┌─ GIVEN INFORMATION
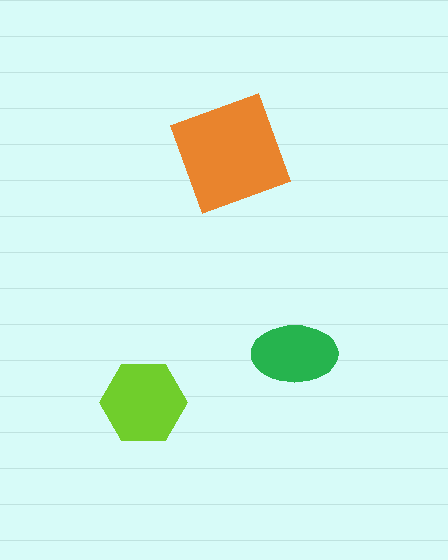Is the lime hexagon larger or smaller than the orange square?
└─
┌─ GIVEN INFORMATION
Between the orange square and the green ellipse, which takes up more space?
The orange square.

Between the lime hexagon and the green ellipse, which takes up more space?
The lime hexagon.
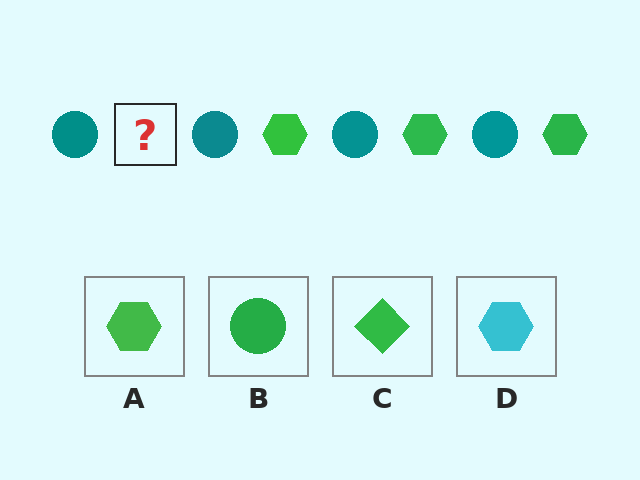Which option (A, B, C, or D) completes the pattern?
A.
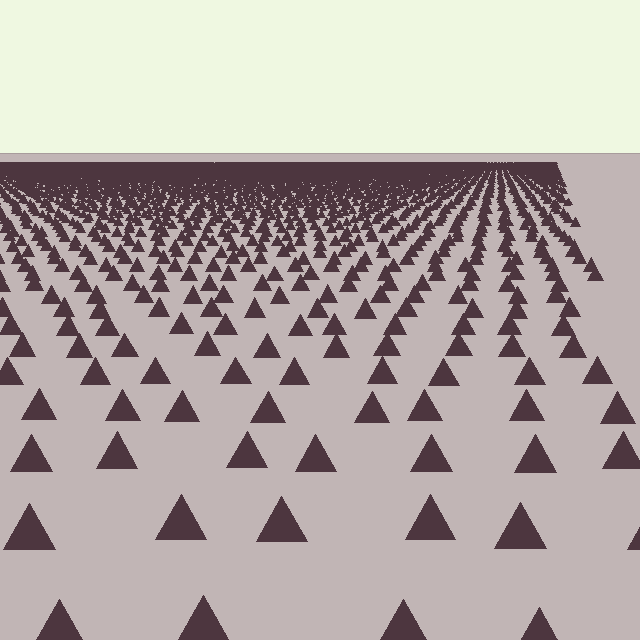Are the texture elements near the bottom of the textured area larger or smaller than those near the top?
└─
WRITTEN EXERCISE: Print exactly what appears from the line holding "Between the lime" down to the line holding "Are the texture", both ends kept, leaving out the pictures.

SOLUTION TO THE PROBLEM:
Between the lime hexagon and the green ellipse, which takes up more space?
The lime hexagon.
Which option (A, B, C, or D) completes the pattern?
A.
Are the texture elements near the bottom of the textured area larger or smaller than those near the top?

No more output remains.